EXERCISE REQUIREMENTS:
Write out the material again word for word, dropping any images it holds.

RECORDS SHOWN:
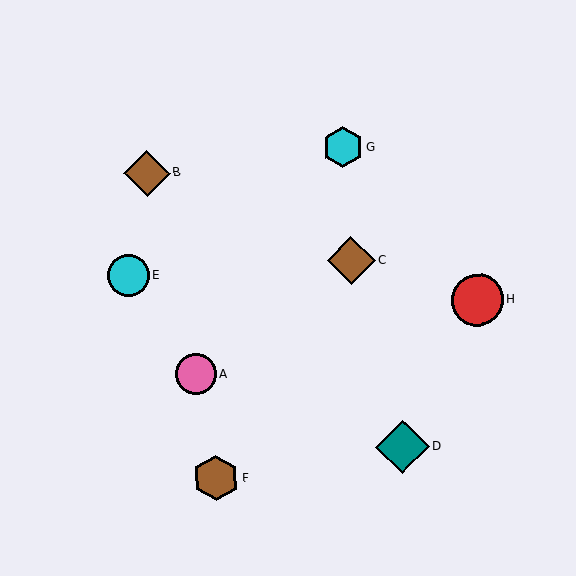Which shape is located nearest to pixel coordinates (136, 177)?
The brown diamond (labeled B) at (147, 173) is nearest to that location.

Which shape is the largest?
The red circle (labeled H) is the largest.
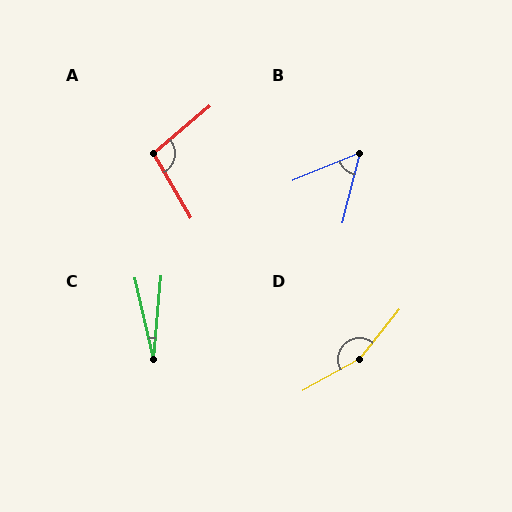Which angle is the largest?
D, at approximately 158 degrees.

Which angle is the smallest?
C, at approximately 18 degrees.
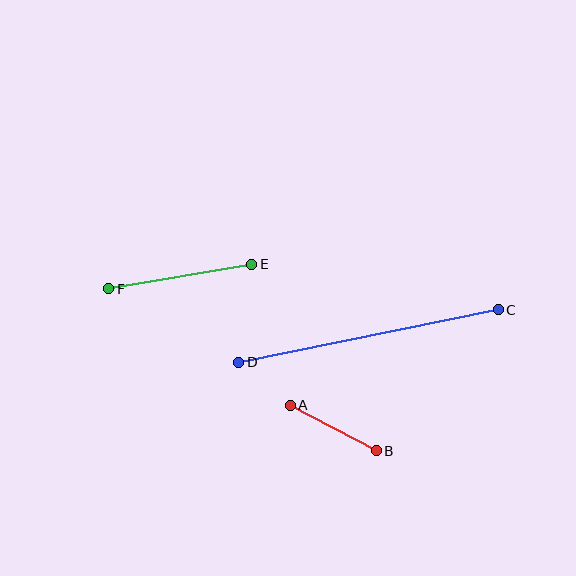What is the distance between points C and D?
The distance is approximately 265 pixels.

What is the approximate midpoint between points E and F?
The midpoint is at approximately (180, 276) pixels.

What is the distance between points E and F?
The distance is approximately 145 pixels.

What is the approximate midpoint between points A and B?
The midpoint is at approximately (333, 428) pixels.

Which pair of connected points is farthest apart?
Points C and D are farthest apart.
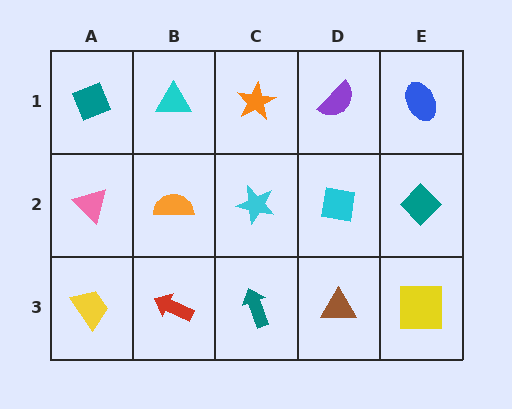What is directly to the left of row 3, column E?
A brown triangle.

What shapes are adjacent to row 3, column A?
A pink triangle (row 2, column A), a red arrow (row 3, column B).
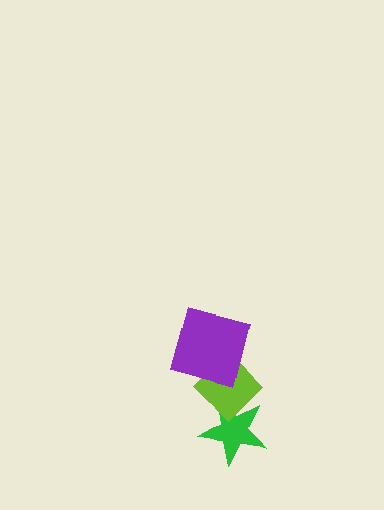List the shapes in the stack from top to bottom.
From top to bottom: the purple square, the lime diamond, the green star.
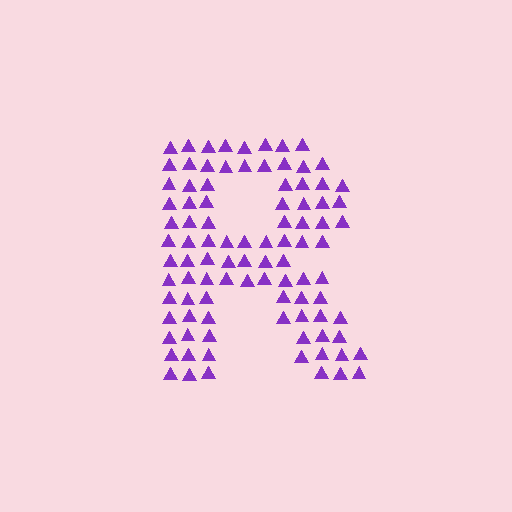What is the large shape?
The large shape is the letter R.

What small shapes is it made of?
It is made of small triangles.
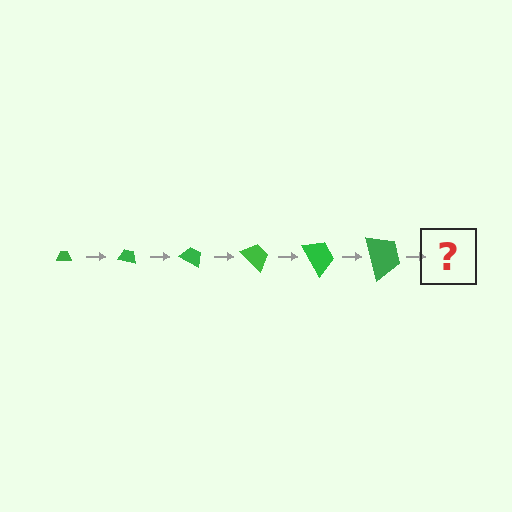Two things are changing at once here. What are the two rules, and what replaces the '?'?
The two rules are that the trapezoid grows larger each step and it rotates 15 degrees clockwise each step. The '?' should be a trapezoid, larger than the previous one and rotated 90 degrees clockwise from the start.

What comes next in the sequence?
The next element should be a trapezoid, larger than the previous one and rotated 90 degrees clockwise from the start.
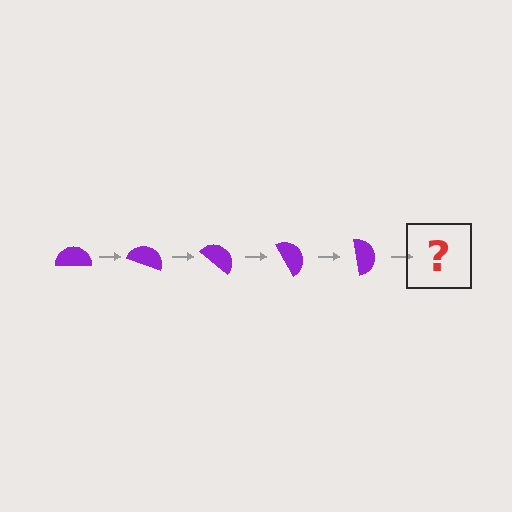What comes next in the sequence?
The next element should be a purple semicircle rotated 100 degrees clockwise.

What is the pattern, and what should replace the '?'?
The pattern is that the semicircle rotates 20 degrees clockwise each step. The '?' should be a purple semicircle rotated 100 degrees clockwise.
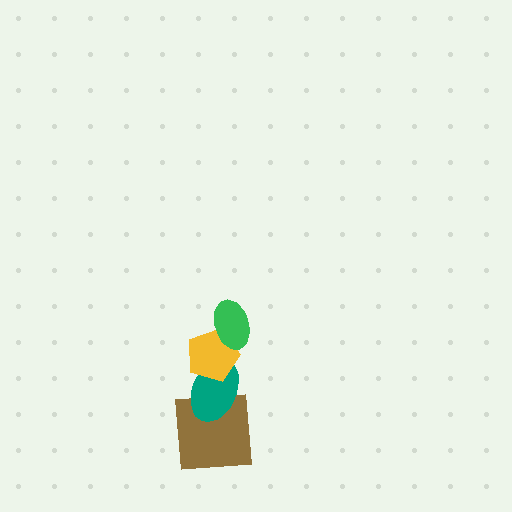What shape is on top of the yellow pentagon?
The green ellipse is on top of the yellow pentagon.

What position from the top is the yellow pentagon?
The yellow pentagon is 2nd from the top.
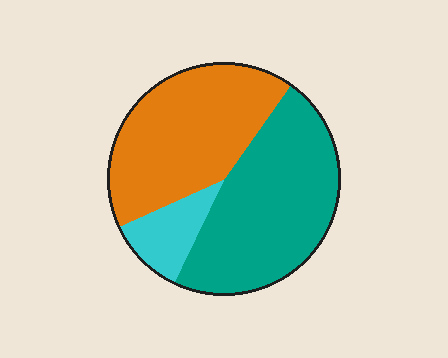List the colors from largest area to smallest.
From largest to smallest: teal, orange, cyan.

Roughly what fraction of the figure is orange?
Orange takes up about two fifths (2/5) of the figure.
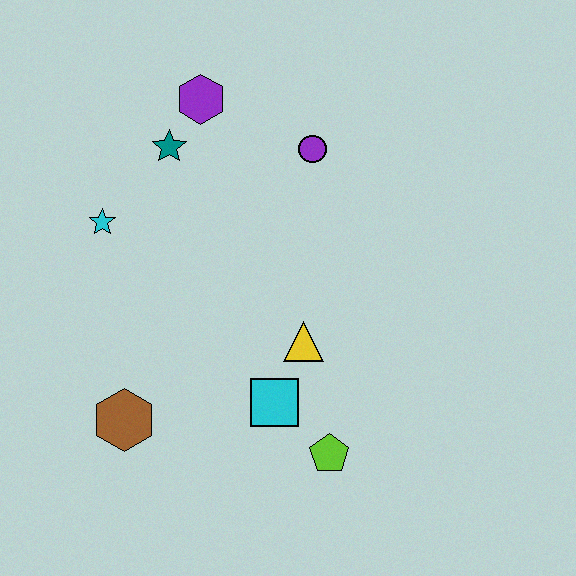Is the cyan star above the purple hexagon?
No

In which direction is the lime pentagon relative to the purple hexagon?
The lime pentagon is below the purple hexagon.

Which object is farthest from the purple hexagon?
The lime pentagon is farthest from the purple hexagon.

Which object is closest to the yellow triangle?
The cyan square is closest to the yellow triangle.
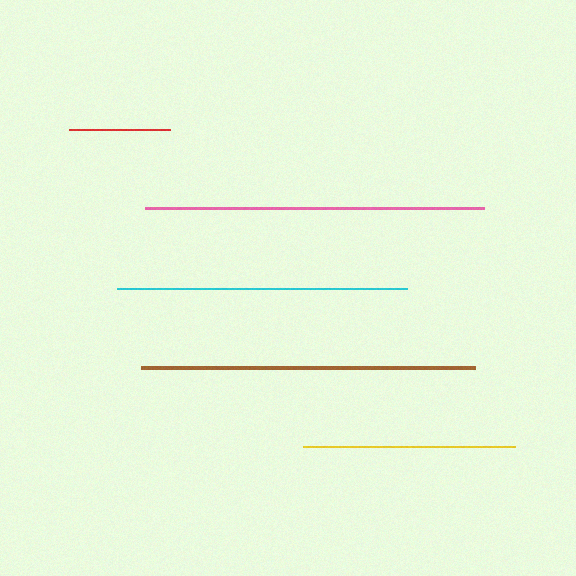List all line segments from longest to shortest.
From longest to shortest: pink and brown (about equal), cyan, yellow, red.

WRITTEN RESPONSE:
Which shape is located nearest to pixel coordinates (136, 177)?
The brown diamond (labeled B) at (147, 173) is nearest to that location.

Which shape is the largest?
The red circle (labeled H) is the largest.
Which angle is the largest?
D, at approximately 158 degrees.

Which angle is the smallest?
C, at approximately 18 degrees.
What is the distance between points C and D?
The distance is approximately 265 pixels.

What is the approximate midpoint between points E and F?
The midpoint is at approximately (180, 276) pixels.

What is the distance between points E and F?
The distance is approximately 145 pixels.

What is the approximate midpoint between points A and B?
The midpoint is at approximately (333, 428) pixels.

Which pair of connected points is farthest apart?
Points C and D are farthest apart.
What is directly to the left of row 3, column E?
A brown triangle.

What shapes are adjacent to row 3, column A?
A pink triangle (row 2, column A), a red arrow (row 3, column B).
List the shapes in the stack from top to bottom.
From top to bottom: the purple square, the lime diamond, the green star.
What is the large shape?
The large shape is the letter R.

What small shapes is it made of?
It is made of small triangles.
Two things are changing at once here. What are the two rules, and what replaces the '?'?
The two rules are that the trapezoid grows larger each step and it rotates 15 degrees clockwise each step. The '?' should be a trapezoid, larger than the previous one and rotated 90 degrees clockwise from the start.

What comes next in the sequence?
The next element should be a trapezoid, larger than the previous one and rotated 90 degrees clockwise from the start.
What comes next in the sequence?
The next element should be a purple semicircle rotated 100 degrees clockwise.

What is the pattern, and what should replace the '?'?
The pattern is that the semicircle rotates 20 degrees clockwise each step. The '?' should be a purple semicircle rotated 100 degrees clockwise.
What shape is on top of the yellow pentagon?
The green ellipse is on top of the yellow pentagon.

What position from the top is the yellow pentagon?
The yellow pentagon is 2nd from the top.
List the colors from largest area to smallest.
From largest to smallest: teal, orange, cyan.

Roughly what fraction of the figure is orange?
Orange takes up about two fifths (2/5) of the figure.
Is the cyan star above the purple hexagon?
No

In which direction is the lime pentagon relative to the purple hexagon?
The lime pentagon is below the purple hexagon.

Which object is farthest from the purple hexagon?
The lime pentagon is farthest from the purple hexagon.

Which object is closest to the yellow triangle?
The cyan square is closest to the yellow triangle.
List all line segments from longest to shortest.
From longest to shortest: pink and brown (about equal), cyan, yellow, red.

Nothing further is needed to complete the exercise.